Problem details: Reproduce every entry below precisely; do not include the pictures.

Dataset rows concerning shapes

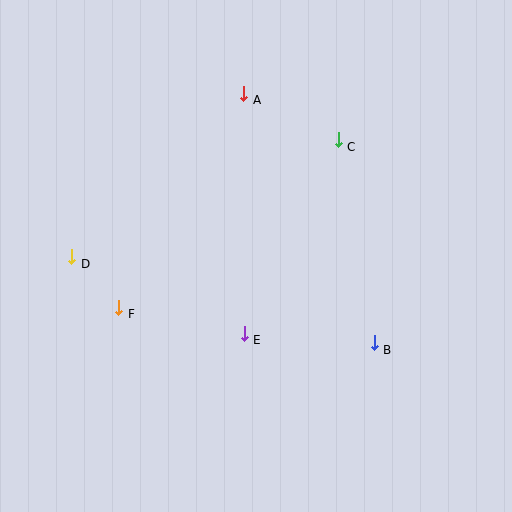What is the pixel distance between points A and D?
The distance between A and D is 237 pixels.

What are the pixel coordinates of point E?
Point E is at (244, 340).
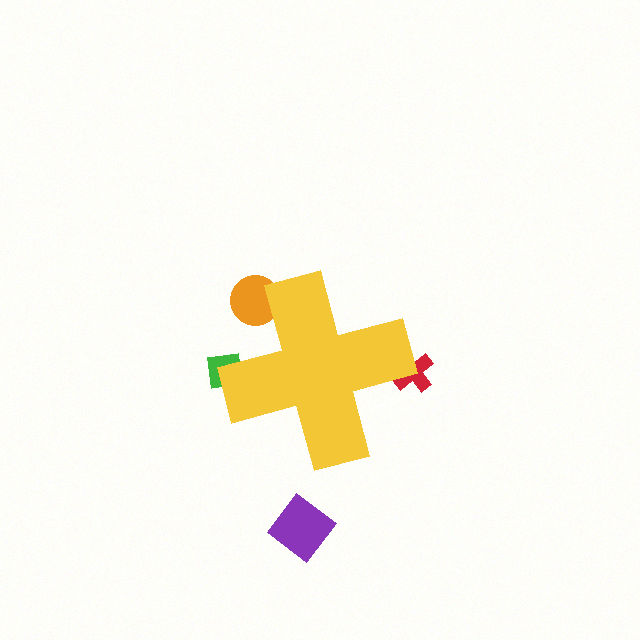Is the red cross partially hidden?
Yes, the red cross is partially hidden behind the yellow cross.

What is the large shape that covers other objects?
A yellow cross.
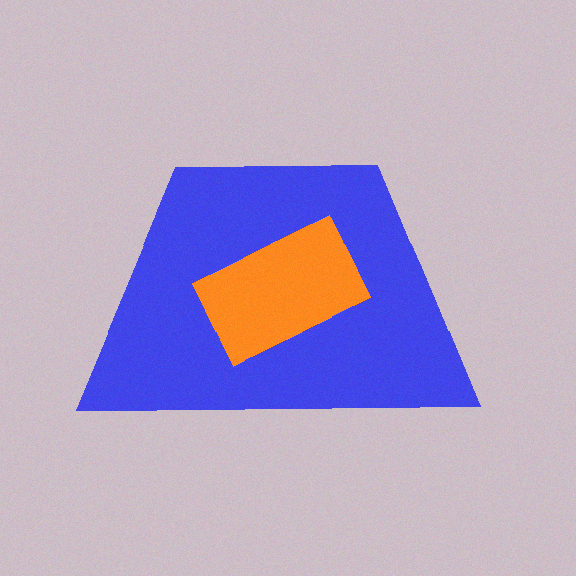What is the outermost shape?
The blue trapezoid.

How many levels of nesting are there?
2.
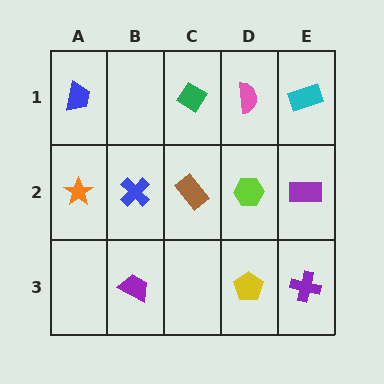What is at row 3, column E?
A purple cross.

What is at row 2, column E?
A purple rectangle.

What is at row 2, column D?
A lime hexagon.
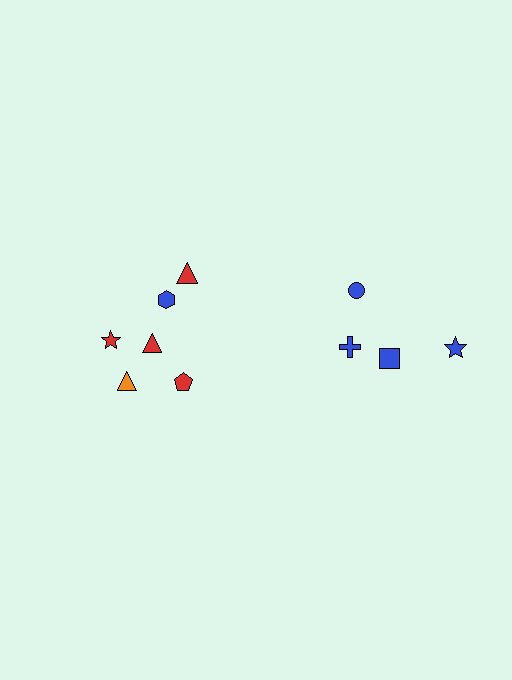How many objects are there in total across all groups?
There are 10 objects.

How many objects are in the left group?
There are 6 objects.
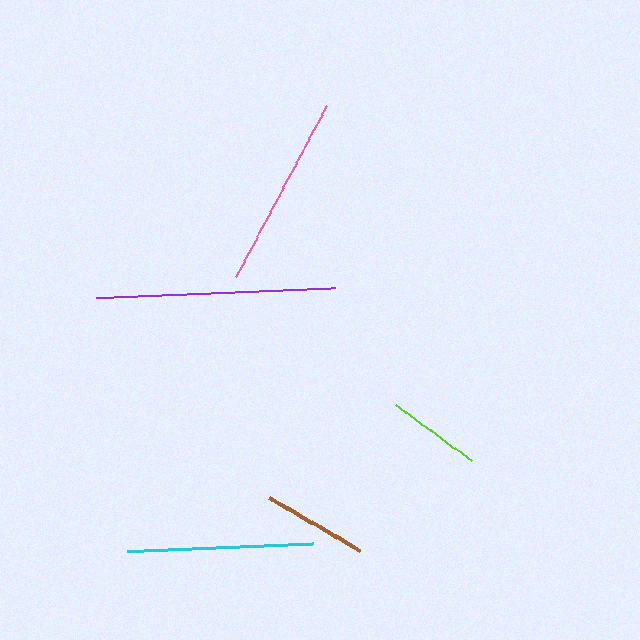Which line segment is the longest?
The purple line is the longest at approximately 239 pixels.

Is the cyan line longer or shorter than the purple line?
The purple line is longer than the cyan line.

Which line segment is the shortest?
The lime line is the shortest at approximately 95 pixels.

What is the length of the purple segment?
The purple segment is approximately 239 pixels long.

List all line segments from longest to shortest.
From longest to shortest: purple, pink and cyan (about equal), brown, lime.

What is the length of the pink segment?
The pink segment is approximately 194 pixels long.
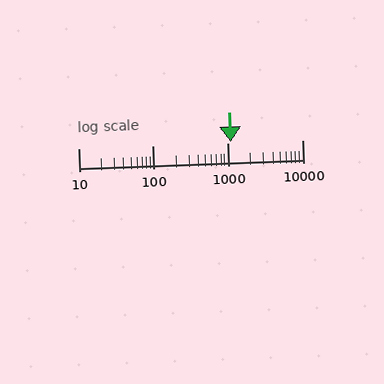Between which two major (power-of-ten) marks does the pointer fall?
The pointer is between 1000 and 10000.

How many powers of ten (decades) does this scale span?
The scale spans 3 decades, from 10 to 10000.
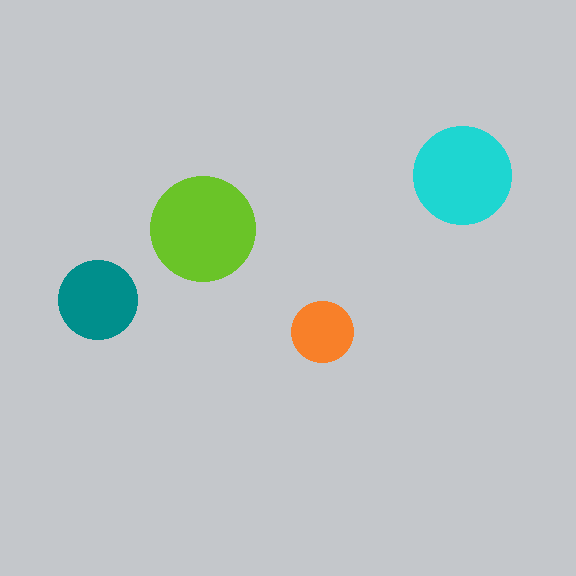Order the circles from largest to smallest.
the lime one, the cyan one, the teal one, the orange one.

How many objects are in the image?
There are 4 objects in the image.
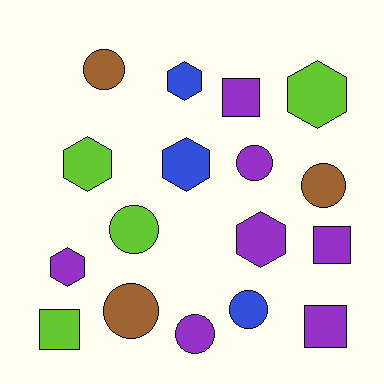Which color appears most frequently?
Purple, with 7 objects.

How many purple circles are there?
There are 2 purple circles.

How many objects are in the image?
There are 17 objects.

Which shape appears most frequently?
Circle, with 7 objects.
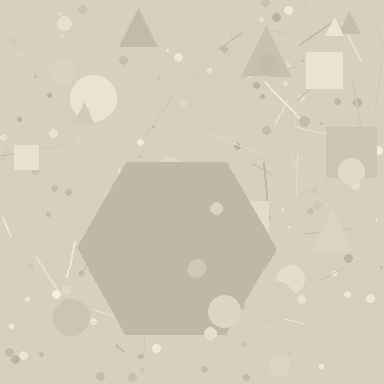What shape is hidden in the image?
A hexagon is hidden in the image.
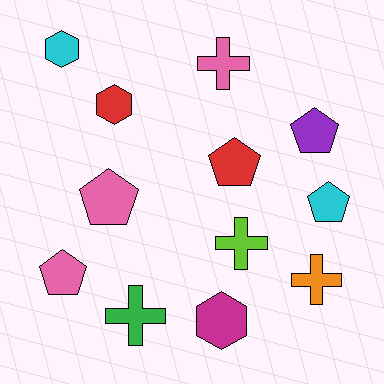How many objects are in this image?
There are 12 objects.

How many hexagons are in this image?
There are 3 hexagons.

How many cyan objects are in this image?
There are 2 cyan objects.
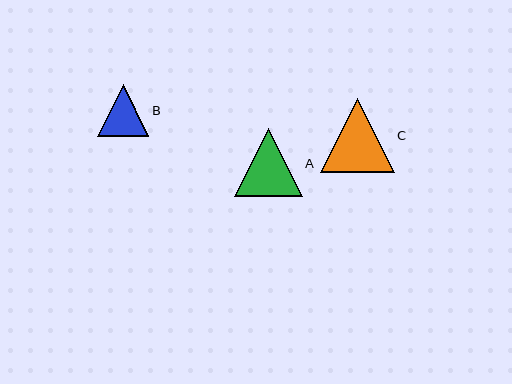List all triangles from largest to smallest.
From largest to smallest: C, A, B.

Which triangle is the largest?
Triangle C is the largest with a size of approximately 74 pixels.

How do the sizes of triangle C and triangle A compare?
Triangle C and triangle A are approximately the same size.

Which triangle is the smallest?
Triangle B is the smallest with a size of approximately 51 pixels.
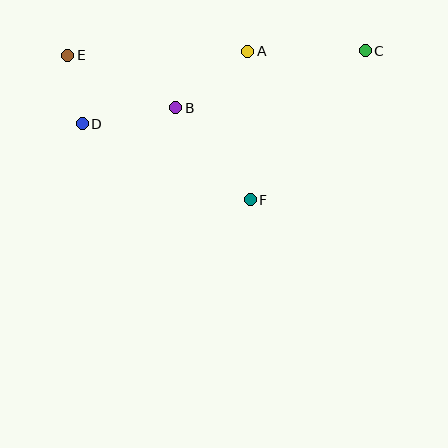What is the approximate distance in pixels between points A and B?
The distance between A and B is approximately 91 pixels.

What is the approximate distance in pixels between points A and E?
The distance between A and E is approximately 180 pixels.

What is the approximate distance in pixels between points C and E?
The distance between C and E is approximately 297 pixels.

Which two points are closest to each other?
Points D and E are closest to each other.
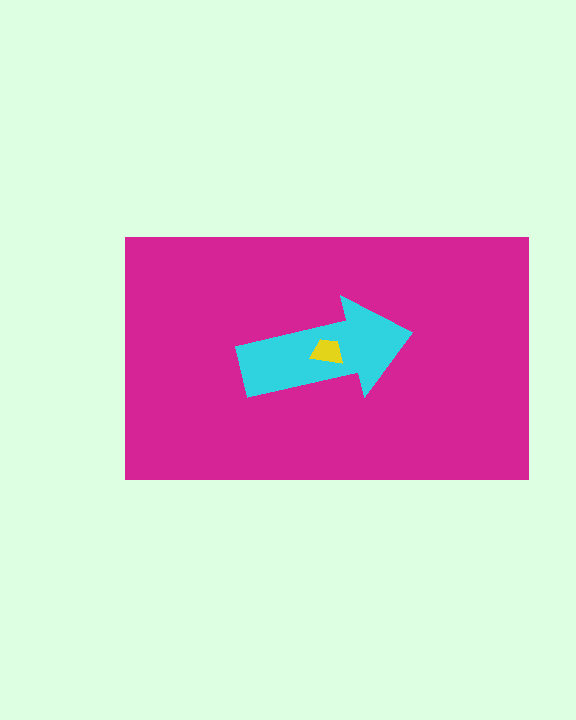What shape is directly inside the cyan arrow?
The yellow trapezoid.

The result:
What is the pixel distance between points A and D?
The distance between A and D is 237 pixels.

What are the pixel coordinates of point E?
Point E is at (244, 340).
Is the red cross partially hidden?
Yes, the red cross is partially hidden behind the yellow cross.

What is the large shape that covers other objects?
A yellow cross.
What is the outermost shape?
The blue trapezoid.

How many levels of nesting are there?
2.
What is at row 3, column E?
A purple cross.

What is at row 2, column E?
A purple rectangle.

What is at row 2, column D?
A lime hexagon.
How many objects are there in total across all groups?
There are 10 objects.

How many objects are in the left group?
There are 6 objects.
Which line segment is the longest?
The purple line is the longest at approximately 239 pixels.

Is the cyan line longer or shorter than the purple line?
The purple line is longer than the cyan line.

Which line segment is the shortest?
The lime line is the shortest at approximately 95 pixels.

What is the length of the purple segment?
The purple segment is approximately 239 pixels long.

List all line segments from longest to shortest.
From longest to shortest: purple, pink and cyan (about equal), brown, lime.

What is the length of the pink segment?
The pink segment is approximately 194 pixels long.
Between which two major (power-of-ten) marks does the pointer fall?
The pointer is between 1000 and 10000.

How many powers of ten (decades) does this scale span?
The scale spans 3 decades, from 10 to 10000.
Order the circles from largest to smallest.
the lime one, the cyan one, the teal one, the orange one.

How many objects are in the image?
There are 4 objects in the image.
Which color appears most frequently?
Purple, with 7 objects.

How many purple circles are there?
There are 2 purple circles.

How many objects are in the image?
There are 17 objects.

Which shape appears most frequently?
Circle, with 7 objects.
What shape is hidden in the image?
A hexagon is hidden in the image.
How many objects are in this image?
There are 12 objects.

How many hexagons are in this image?
There are 3 hexagons.

How many cyan objects are in this image?
There are 2 cyan objects.
List all triangles from largest to smallest.
From largest to smallest: C, A, B.

Which triangle is the largest?
Triangle C is the largest with a size of approximately 74 pixels.

How do the sizes of triangle C and triangle A compare?
Triangle C and triangle A are approximately the same size.

Which triangle is the smallest?
Triangle B is the smallest with a size of approximately 51 pixels.
What is the approximate distance in pixels between points A and B?
The distance between A and B is approximately 91 pixels.

What is the approximate distance in pixels between points A and E?
The distance between A and E is approximately 180 pixels.

What is the approximate distance in pixels between points C and E?
The distance between C and E is approximately 297 pixels.

Which two points are closest to each other?
Points D and E are closest to each other.
What shape is directly inside the cyan arrow?
The yellow trapezoid.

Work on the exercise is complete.